- What you have to do
Repeat every line of the data exactly, but not the pictures.

start Data section

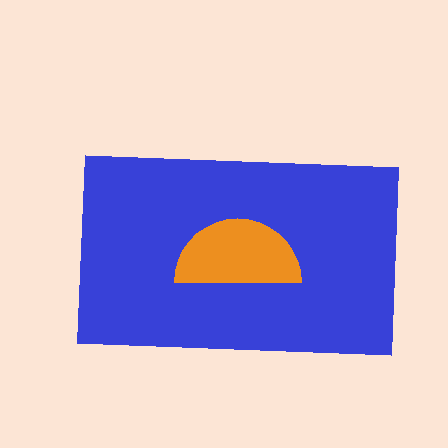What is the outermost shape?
The blue rectangle.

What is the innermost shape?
The orange semicircle.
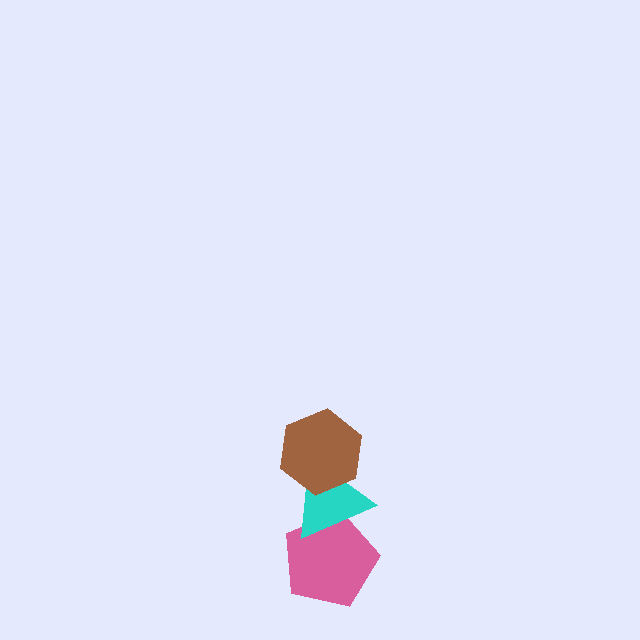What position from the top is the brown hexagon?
The brown hexagon is 1st from the top.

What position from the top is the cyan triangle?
The cyan triangle is 2nd from the top.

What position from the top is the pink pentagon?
The pink pentagon is 3rd from the top.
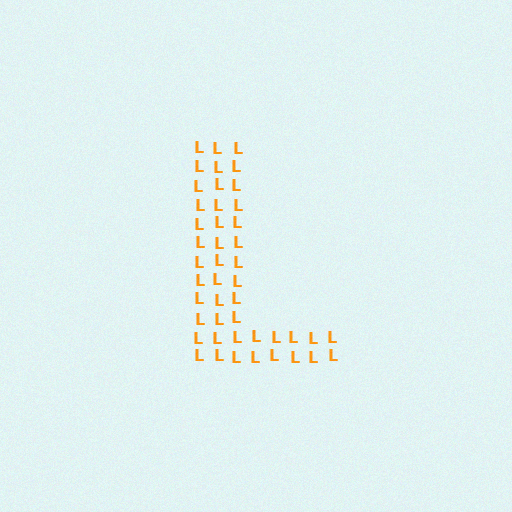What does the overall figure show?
The overall figure shows the letter L.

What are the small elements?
The small elements are letter L's.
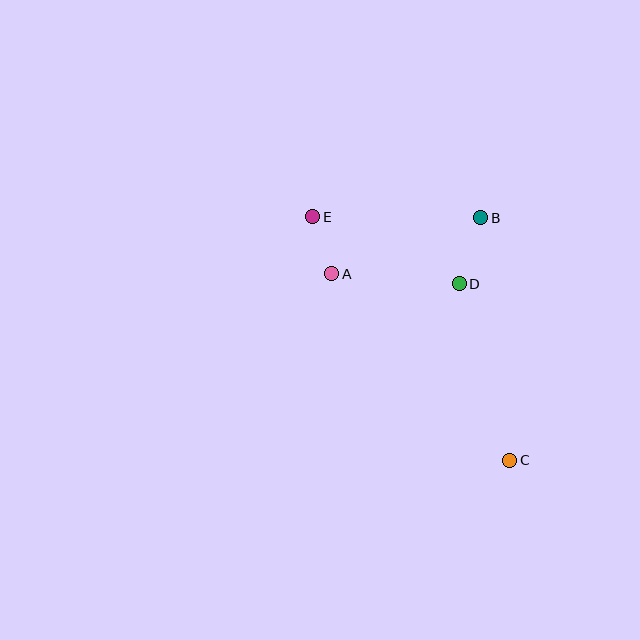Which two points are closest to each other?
Points A and E are closest to each other.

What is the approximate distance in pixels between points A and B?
The distance between A and B is approximately 159 pixels.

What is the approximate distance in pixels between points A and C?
The distance between A and C is approximately 257 pixels.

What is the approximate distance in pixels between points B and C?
The distance between B and C is approximately 244 pixels.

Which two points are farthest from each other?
Points C and E are farthest from each other.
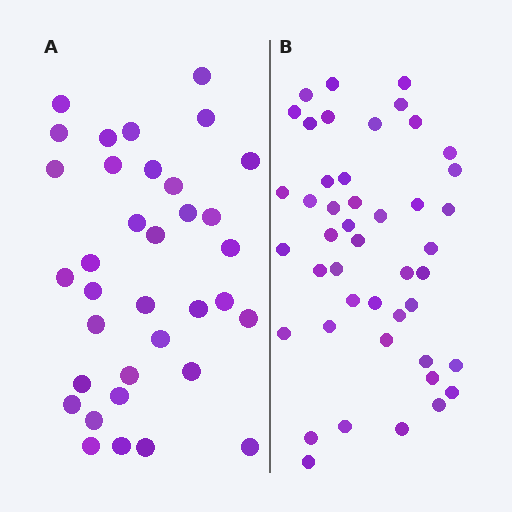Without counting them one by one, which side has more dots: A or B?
Region B (the right region) has more dots.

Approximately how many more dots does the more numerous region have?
Region B has roughly 10 or so more dots than region A.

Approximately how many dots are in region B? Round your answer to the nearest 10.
About 50 dots. (The exact count is 45, which rounds to 50.)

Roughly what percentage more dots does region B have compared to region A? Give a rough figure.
About 30% more.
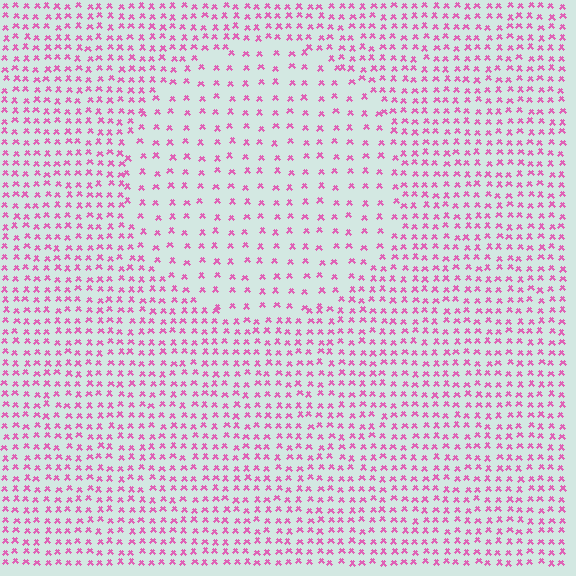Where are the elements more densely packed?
The elements are more densely packed outside the circle boundary.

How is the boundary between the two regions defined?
The boundary is defined by a change in element density (approximately 2.0x ratio). All elements are the same color, size, and shape.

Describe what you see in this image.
The image contains small pink elements arranged at two different densities. A circle-shaped region is visible where the elements are less densely packed than the surrounding area.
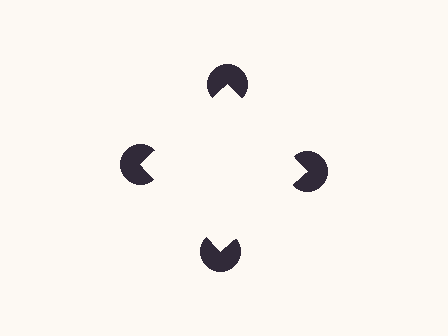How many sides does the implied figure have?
4 sides.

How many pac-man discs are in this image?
There are 4 — one at each vertex of the illusory square.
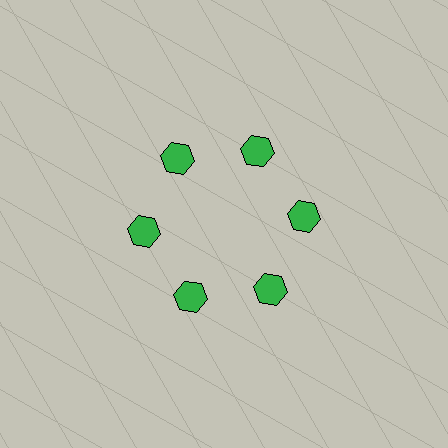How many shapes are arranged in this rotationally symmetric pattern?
There are 6 shapes, arranged in 6 groups of 1.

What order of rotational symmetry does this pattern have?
This pattern has 6-fold rotational symmetry.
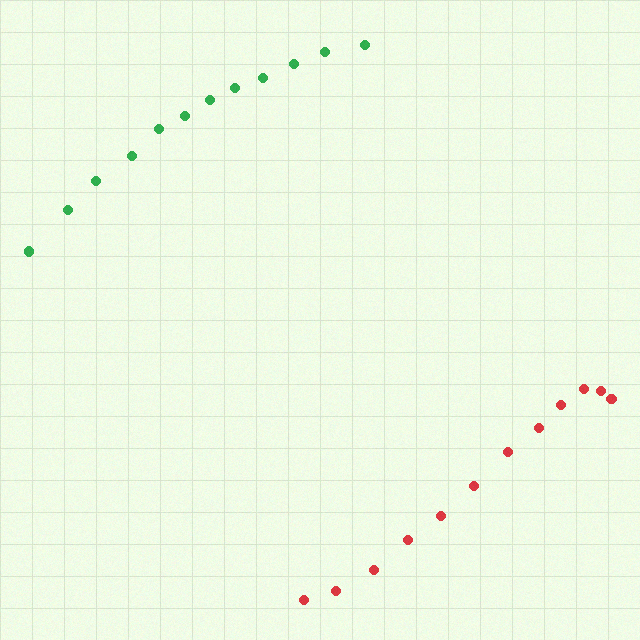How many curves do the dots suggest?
There are 2 distinct paths.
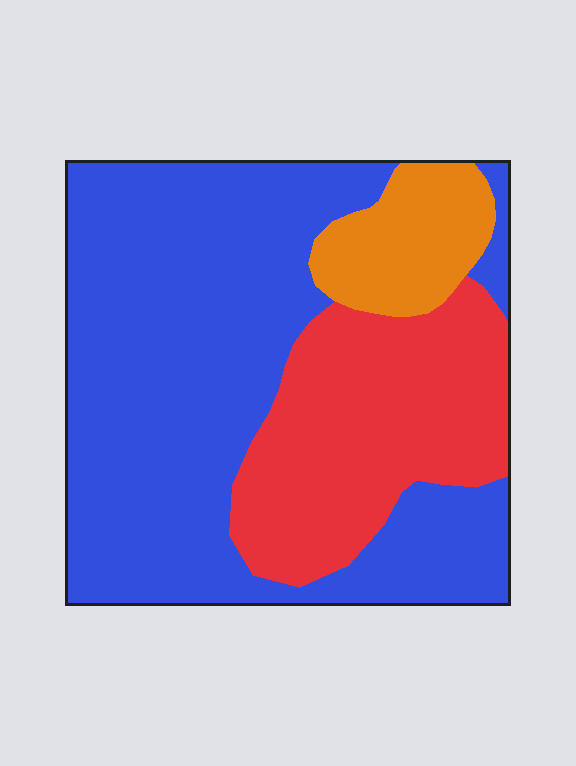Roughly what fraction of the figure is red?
Red takes up between a sixth and a third of the figure.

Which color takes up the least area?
Orange, at roughly 10%.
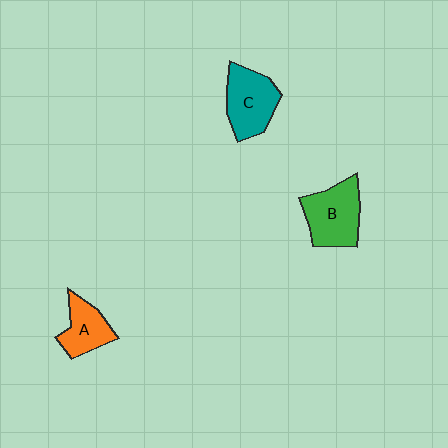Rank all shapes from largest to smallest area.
From largest to smallest: B (green), C (teal), A (orange).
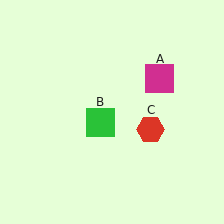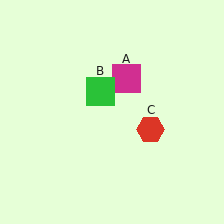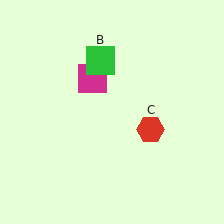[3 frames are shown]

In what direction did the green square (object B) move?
The green square (object B) moved up.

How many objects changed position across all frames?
2 objects changed position: magenta square (object A), green square (object B).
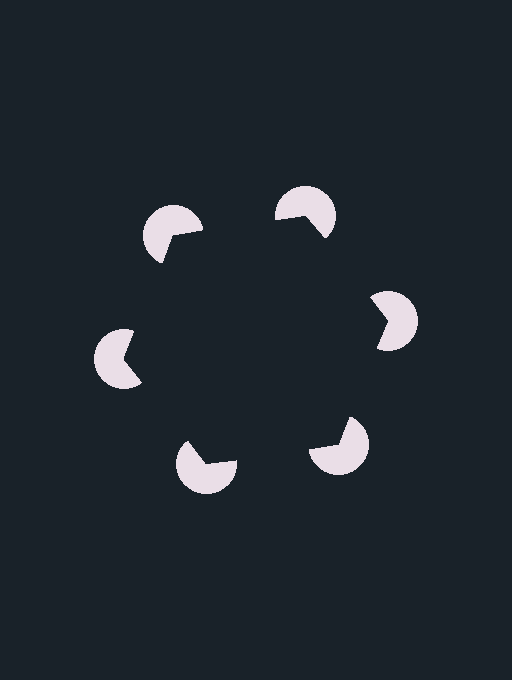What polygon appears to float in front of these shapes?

end Data section

- Solved problem
What is the outermost shape?
The blue rectangle.

What is the innermost shape?
The orange semicircle.
What position from the top is the brown hexagon?
The brown hexagon is 1st from the top.

What position from the top is the cyan triangle?
The cyan triangle is 2nd from the top.

What position from the top is the pink pentagon?
The pink pentagon is 3rd from the top.
What does the overall figure show?
The overall figure shows the letter L.

What are the small elements?
The small elements are letter L's.
Which two points are closest to each other?
Points A and E are closest to each other.

What is the approximate distance in pixels between points A and B?
The distance between A and B is approximately 159 pixels.

What is the approximate distance in pixels between points A and C?
The distance between A and C is approximately 257 pixels.

What is the approximate distance in pixels between points B and C?
The distance between B and C is approximately 244 pixels.

Which two points are farthest from each other?
Points C and E are farthest from each other.
Without counting them one by one, which side has more dots: A or B?
Region B (the right region) has more dots.

Approximately how many more dots does the more numerous region have?
Region B has roughly 10 or so more dots than region A.

Approximately how many dots are in region B? Round your answer to the nearest 10.
About 50 dots. (The exact count is 45, which rounds to 50.)

Roughly what percentage more dots does region B have compared to region A? Give a rough figure.
About 30% more.
Where are the elements more densely packed?
The elements are more densely packed outside the circle boundary.

How is the boundary between the two regions defined?
The boundary is defined by a change in element density (approximately 2.0x ratio). All elements are the same color, size, and shape.

Describe what you see in this image.
The image contains small pink elements arranged at two different densities. A circle-shaped region is visible where the elements are less densely packed than the surrounding area.
How many sides does the implied figure have?
4 sides.

How many pac-man discs are in this image?
There are 4 — one at each vertex of the illusory square.
How many shapes are arranged in this rotationally symmetric pattern?
There are 6 shapes, arranged in 6 groups of 1.

What order of rotational symmetry does this pattern have?
This pattern has 6-fold rotational symmetry.
How many curves do the dots suggest?
There are 2 distinct paths.
Roughly what fraction of the figure is red?
Red takes up between a sixth and a third of the figure.

Which color takes up the least area?
Orange, at roughly 10%.
Rank all shapes from largest to smallest area.
From largest to smallest: B (green), C (teal), A (orange).
[3 frames are shown]

In what direction did the green square (object B) move?
The green square (object B) moved up.

How many objects changed position across all frames?
2 objects changed position: magenta square (object A), green square (object B).
What polygon appears to float in front of these shapes?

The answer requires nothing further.